[Items listed in a dataset]
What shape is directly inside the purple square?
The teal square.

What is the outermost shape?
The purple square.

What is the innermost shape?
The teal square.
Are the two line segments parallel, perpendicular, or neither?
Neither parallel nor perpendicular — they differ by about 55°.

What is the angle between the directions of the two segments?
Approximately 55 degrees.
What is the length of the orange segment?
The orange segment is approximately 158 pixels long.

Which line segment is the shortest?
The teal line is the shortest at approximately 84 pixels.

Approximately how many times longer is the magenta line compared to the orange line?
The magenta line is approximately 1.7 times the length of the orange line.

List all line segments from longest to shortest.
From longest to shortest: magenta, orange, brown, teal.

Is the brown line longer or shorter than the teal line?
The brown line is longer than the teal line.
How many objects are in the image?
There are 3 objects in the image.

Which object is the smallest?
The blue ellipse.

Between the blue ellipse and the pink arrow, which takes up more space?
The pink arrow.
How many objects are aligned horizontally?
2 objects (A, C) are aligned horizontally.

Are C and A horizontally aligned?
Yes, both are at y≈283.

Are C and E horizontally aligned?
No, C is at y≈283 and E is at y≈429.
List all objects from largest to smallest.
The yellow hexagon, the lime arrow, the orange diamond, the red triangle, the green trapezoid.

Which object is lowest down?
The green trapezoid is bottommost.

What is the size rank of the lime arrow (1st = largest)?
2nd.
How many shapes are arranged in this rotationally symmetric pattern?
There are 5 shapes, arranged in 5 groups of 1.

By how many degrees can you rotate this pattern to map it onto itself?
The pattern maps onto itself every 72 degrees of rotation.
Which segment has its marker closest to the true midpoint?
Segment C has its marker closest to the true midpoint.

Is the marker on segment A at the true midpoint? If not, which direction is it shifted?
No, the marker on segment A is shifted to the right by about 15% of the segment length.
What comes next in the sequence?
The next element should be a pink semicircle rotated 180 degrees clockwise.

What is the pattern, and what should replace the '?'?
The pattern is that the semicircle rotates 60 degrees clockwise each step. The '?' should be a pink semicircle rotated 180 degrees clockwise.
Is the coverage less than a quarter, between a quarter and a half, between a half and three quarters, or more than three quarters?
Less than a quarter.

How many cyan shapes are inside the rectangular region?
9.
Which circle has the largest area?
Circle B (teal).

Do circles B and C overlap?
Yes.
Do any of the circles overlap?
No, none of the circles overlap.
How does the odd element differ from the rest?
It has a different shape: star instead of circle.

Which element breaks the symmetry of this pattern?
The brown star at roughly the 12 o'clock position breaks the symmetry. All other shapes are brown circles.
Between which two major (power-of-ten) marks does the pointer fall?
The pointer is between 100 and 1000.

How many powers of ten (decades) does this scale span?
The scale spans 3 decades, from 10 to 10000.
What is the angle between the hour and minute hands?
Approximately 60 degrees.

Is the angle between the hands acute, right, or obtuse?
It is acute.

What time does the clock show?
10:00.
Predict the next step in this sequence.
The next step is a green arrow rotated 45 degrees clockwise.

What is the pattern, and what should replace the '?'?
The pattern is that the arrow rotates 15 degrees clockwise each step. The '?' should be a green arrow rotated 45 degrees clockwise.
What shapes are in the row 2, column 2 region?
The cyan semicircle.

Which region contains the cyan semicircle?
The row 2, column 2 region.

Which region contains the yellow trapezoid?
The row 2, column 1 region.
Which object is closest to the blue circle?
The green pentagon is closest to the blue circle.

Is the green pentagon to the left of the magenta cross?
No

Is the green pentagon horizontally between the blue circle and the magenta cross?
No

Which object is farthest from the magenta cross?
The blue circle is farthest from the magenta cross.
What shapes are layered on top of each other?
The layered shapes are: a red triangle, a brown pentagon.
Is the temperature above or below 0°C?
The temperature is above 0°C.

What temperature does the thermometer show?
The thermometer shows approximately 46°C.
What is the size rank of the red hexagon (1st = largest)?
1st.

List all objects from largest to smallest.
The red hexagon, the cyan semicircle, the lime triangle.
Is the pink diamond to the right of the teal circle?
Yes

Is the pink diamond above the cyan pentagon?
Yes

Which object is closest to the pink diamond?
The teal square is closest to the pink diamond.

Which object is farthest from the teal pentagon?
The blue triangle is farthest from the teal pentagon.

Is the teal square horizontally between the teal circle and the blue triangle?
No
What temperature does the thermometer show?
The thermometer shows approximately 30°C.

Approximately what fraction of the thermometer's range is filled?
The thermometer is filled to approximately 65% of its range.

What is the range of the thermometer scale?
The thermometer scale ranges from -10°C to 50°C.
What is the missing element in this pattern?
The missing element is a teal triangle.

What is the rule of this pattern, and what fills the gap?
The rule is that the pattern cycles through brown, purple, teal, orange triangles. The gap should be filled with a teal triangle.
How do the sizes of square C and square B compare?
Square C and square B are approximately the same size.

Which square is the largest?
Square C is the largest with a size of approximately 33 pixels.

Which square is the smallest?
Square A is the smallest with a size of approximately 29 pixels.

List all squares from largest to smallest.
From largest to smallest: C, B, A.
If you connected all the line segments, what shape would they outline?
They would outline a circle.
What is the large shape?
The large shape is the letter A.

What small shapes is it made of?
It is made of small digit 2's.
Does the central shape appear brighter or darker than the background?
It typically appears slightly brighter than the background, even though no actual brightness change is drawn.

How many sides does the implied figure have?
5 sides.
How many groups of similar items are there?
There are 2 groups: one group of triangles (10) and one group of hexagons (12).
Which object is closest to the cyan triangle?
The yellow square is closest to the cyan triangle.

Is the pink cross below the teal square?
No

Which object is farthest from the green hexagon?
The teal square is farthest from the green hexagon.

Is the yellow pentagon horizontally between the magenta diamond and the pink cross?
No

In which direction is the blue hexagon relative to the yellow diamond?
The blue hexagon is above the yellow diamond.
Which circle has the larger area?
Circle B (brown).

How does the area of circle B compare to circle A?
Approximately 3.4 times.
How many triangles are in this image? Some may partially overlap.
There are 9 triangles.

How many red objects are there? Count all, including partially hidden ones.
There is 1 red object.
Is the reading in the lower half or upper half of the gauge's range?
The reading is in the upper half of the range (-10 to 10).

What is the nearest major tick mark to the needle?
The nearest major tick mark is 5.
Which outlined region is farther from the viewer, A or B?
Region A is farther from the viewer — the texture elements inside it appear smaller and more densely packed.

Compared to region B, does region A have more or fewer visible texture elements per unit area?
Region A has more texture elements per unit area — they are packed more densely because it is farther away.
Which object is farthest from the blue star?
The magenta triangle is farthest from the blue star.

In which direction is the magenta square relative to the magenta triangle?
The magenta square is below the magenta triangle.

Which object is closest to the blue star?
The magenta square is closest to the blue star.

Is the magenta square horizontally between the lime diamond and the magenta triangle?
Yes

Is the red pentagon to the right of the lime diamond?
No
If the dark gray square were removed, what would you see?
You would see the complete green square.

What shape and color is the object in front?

** Short exercise **
The lines to quote run from the one containing "Which outlined region" through the final line of the material above; please give them exactly, both ends included, and nothing else.

** Solved exercise **
Which outlined region is farther from the viewer, A or B?
Region A is farther from the viewer — the texture elements inside it appear smaller and more densely packed.

Compared to region B, does region A have more or fewer visible texture elements per unit area?
Region A has more texture elements per unit area — they are packed more densely because it is farther away.
Which object is farthest from the blue star?
The magenta triangle is farthest from the blue star.

In which direction is the magenta square relative to the magenta triangle?
The magenta square is below the magenta triangle.

Which object is closest to the blue star?
The magenta square is closest to the blue star.

Is the magenta square horizontally between the lime diamond and the magenta triangle?
Yes

Is the red pentagon to the right of the lime diamond?
No
If the dark gray square were removed, what would you see?
You would see the complete green square.

What shape and color is the object in front?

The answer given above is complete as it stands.